- [Your objective] Every record should be repeated exactly, except that pictures are left out.

(Items from a data source)

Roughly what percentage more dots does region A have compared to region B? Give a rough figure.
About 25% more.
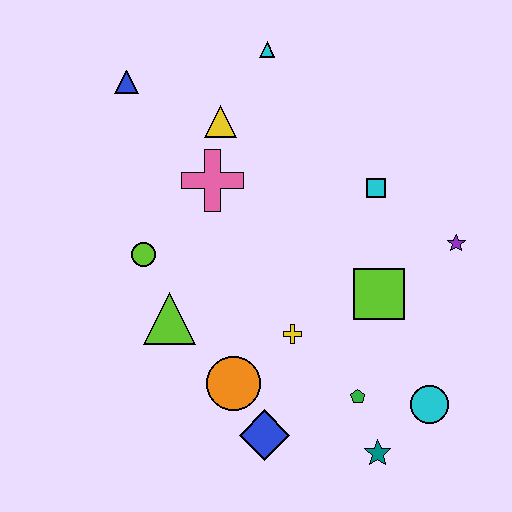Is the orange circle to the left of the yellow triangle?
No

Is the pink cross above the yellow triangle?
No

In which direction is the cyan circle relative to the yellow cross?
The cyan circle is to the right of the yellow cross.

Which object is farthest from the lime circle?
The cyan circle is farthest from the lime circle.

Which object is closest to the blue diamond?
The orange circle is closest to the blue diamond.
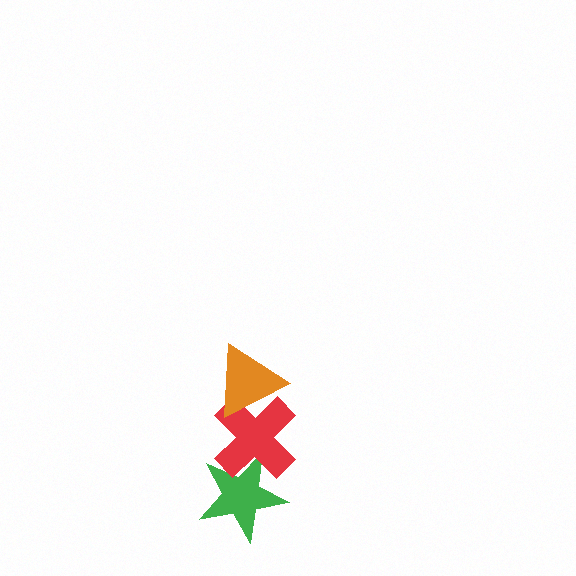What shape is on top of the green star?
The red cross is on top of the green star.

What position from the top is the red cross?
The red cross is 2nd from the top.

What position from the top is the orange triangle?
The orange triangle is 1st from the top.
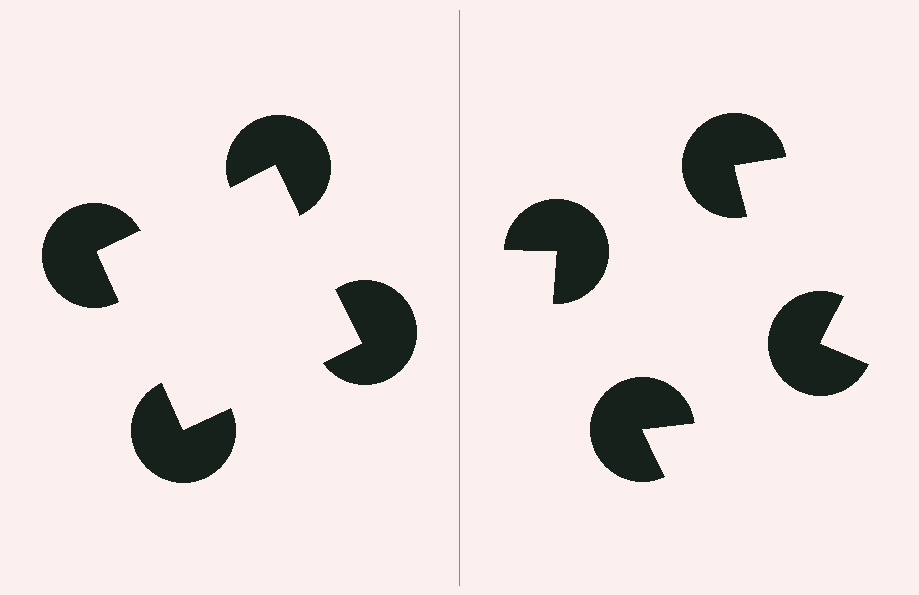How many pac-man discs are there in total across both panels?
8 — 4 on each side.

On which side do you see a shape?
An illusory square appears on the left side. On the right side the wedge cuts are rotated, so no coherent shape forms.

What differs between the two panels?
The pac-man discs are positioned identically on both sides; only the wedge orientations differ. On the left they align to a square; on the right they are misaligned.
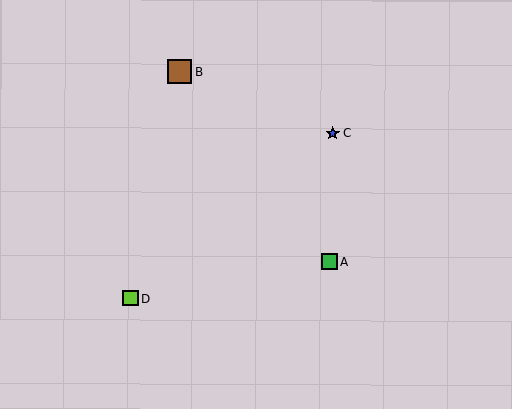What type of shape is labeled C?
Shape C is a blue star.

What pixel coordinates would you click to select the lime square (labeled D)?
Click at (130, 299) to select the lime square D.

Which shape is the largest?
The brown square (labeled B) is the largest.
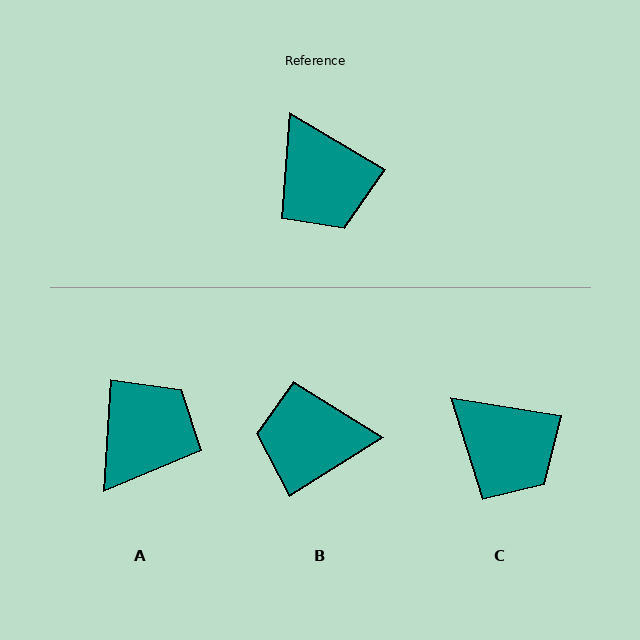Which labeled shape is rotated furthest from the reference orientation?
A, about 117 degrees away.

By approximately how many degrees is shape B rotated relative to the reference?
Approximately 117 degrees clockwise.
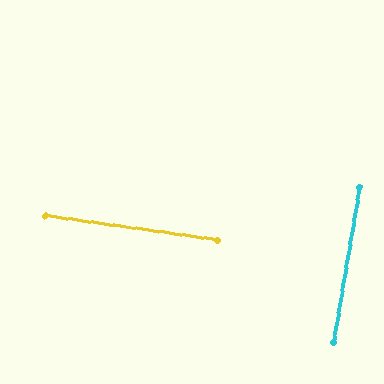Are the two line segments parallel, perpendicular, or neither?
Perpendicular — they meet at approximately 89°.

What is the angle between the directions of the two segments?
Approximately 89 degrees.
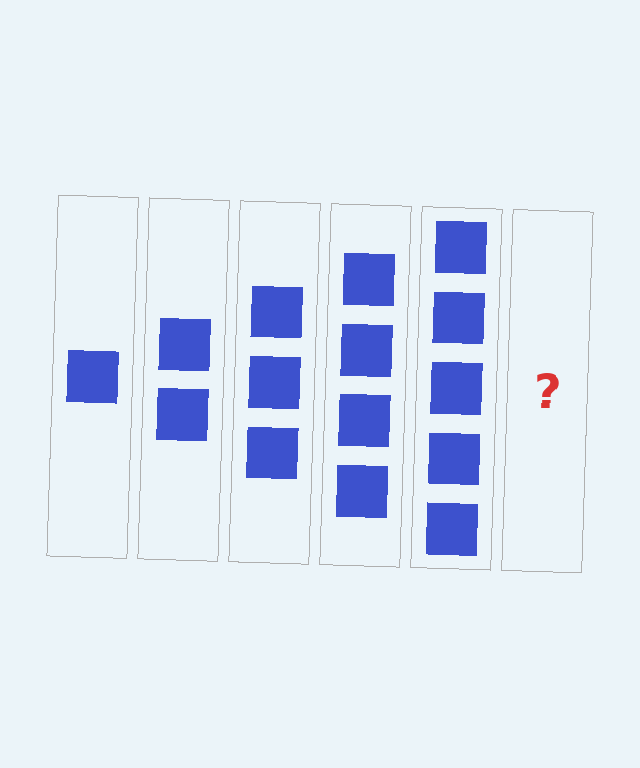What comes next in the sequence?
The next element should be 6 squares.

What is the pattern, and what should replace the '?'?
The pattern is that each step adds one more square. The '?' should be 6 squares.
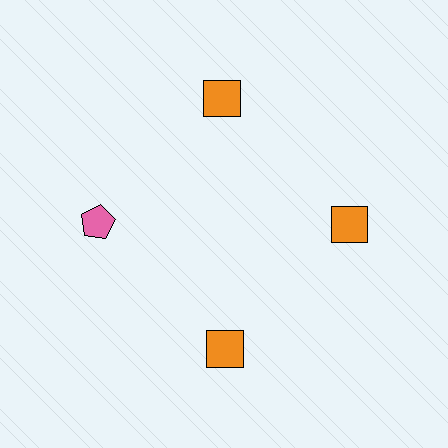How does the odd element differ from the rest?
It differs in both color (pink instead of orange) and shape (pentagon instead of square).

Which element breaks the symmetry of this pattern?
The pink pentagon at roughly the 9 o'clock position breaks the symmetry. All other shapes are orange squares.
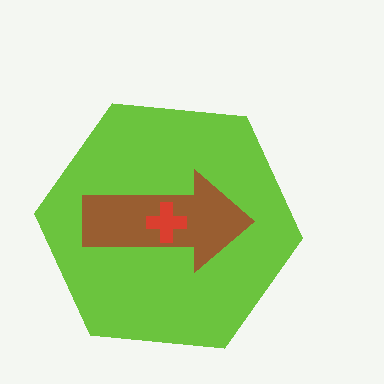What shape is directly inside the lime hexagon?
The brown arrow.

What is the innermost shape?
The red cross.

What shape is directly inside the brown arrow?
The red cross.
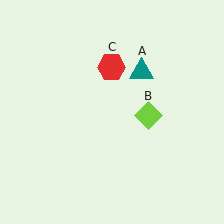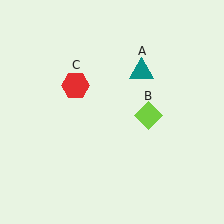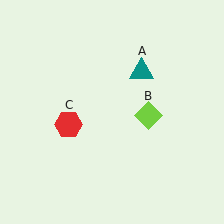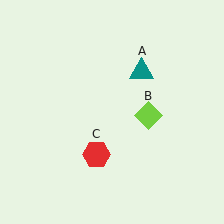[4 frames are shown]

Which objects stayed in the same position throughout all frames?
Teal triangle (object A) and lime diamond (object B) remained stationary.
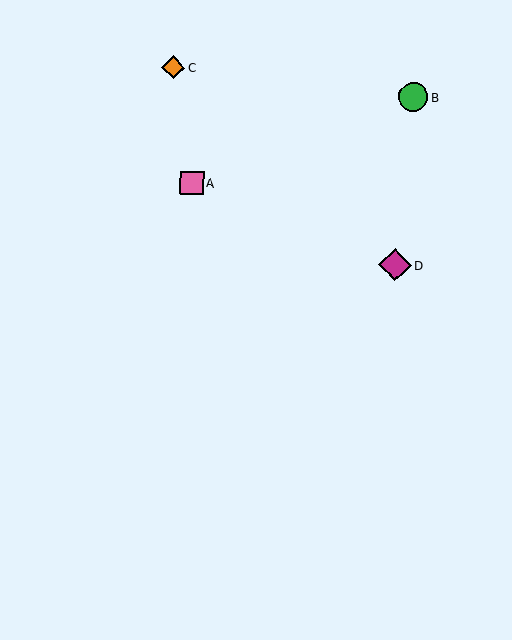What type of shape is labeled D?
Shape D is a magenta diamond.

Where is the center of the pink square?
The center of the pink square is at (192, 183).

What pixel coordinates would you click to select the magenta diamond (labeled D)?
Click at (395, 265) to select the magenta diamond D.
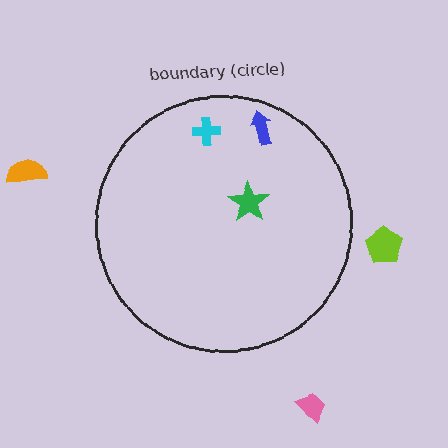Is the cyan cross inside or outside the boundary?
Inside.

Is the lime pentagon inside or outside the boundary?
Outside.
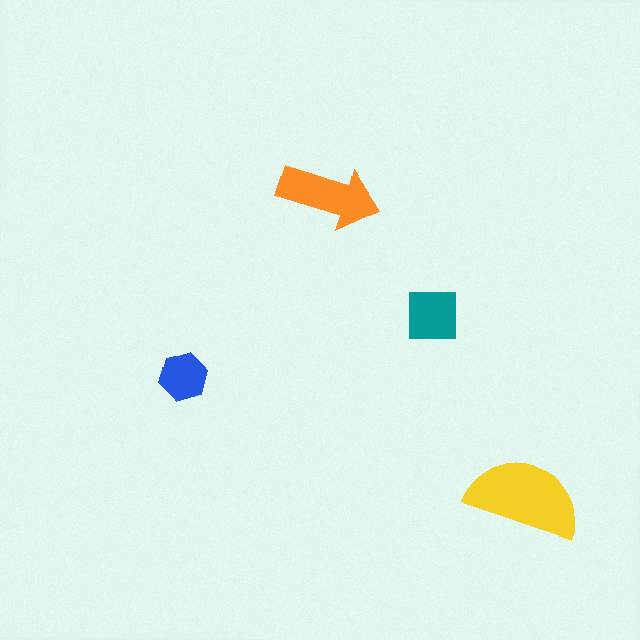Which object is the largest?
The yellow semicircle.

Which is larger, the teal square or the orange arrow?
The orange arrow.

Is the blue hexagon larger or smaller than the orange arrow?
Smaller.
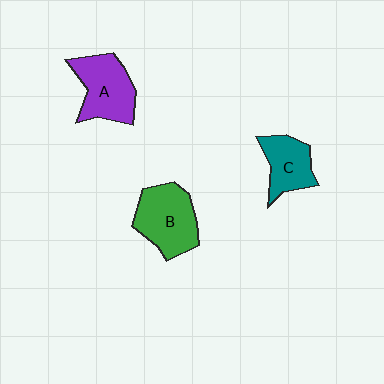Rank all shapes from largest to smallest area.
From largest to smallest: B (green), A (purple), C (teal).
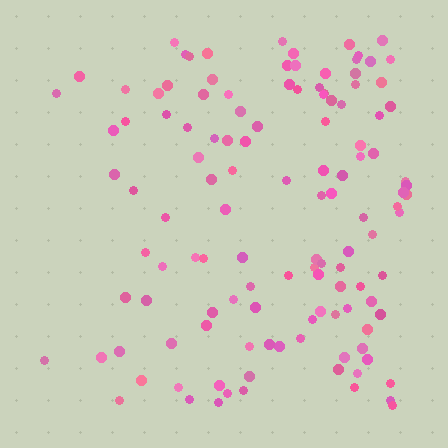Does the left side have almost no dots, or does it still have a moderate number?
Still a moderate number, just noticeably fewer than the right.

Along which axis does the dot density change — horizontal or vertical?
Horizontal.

- [Response below]
Roughly what percentage more dots does region A have compared to region B? Give a rough figure.
About 25% more.
Is the orange circle to the left of the yellow triangle?
No

Is the pink cross above the yellow triangle?
No

In which direction is the cyan circle relative to the yellow cross?
The cyan circle is to the right of the yellow cross.

Which object is farthest from the lime circle?
The cyan circle is farthest from the lime circle.

Which object is closest to the blue diamond?
The orange circle is closest to the blue diamond.
What shape is on top of the green star?
The red cross is on top of the green star.

What position from the top is the red cross?
The red cross is 2nd from the top.

What position from the top is the orange triangle?
The orange triangle is 1st from the top.
How many pac-man discs are there in total across both panels?
8 — 4 on each side.

On which side do you see a shape?
An illusory square appears on the left side. On the right side the wedge cuts are rotated, so no coherent shape forms.

What differs between the two panels?
The pac-man discs are positioned identically on both sides; only the wedge orientations differ. On the left they align to a square; on the right they are misaligned.
What type of shape is labeled C?
Shape C is a blue star.

What pixel coordinates would you click to select the lime square (labeled D)?
Click at (130, 299) to select the lime square D.

Which shape is the largest?
The brown square (labeled B) is the largest.
Which labeled shape is rotated furthest from the reference orientation?
A, about 117 degrees away.

By approximately how many degrees is shape B rotated relative to the reference?
Approximately 117 degrees clockwise.
Are the two line segments parallel, perpendicular, or neither?
Perpendicular — they meet at approximately 89°.

What is the angle between the directions of the two segments?
Approximately 89 degrees.
What comes next in the sequence?
The next element should be 6 squares.

What is the pattern, and what should replace the '?'?
The pattern is that each step adds one more square. The '?' should be 6 squares.
How does the odd element differ from the rest?
It differs in both color (pink instead of orange) and shape (pentagon instead of square).

Which element breaks the symmetry of this pattern?
The pink pentagon at roughly the 9 o'clock position breaks the symmetry. All other shapes are orange squares.
What shape is directly inside the lime hexagon?
The brown arrow.

What is the innermost shape?
The red cross.

What shape is directly inside the brown arrow?
The red cross.
[4 frames are shown]

Which objects stayed in the same position throughout all frames?
Teal triangle (object A) and lime diamond (object B) remained stationary.
What type of shape is labeled D?
Shape D is a magenta diamond.

Where is the center of the pink square?
The center of the pink square is at (192, 183).

What pixel coordinates would you click to select the magenta diamond (labeled D)?
Click at (395, 265) to select the magenta diamond D.
Is the cyan cross inside or outside the boundary?
Inside.

Is the lime pentagon inside or outside the boundary?
Outside.
Which object is the largest?
The yellow semicircle.

Which is larger, the teal square or the orange arrow?
The orange arrow.

Is the blue hexagon larger or smaller than the orange arrow?
Smaller.
Rank all shapes from largest to smallest area.
From largest to smallest: B (green), A (purple), C (teal).
Does the left side have almost no dots, or does it still have a moderate number?
Still a moderate number, just noticeably fewer than the right.

Along which axis does the dot density change — horizontal or vertical?
Horizontal.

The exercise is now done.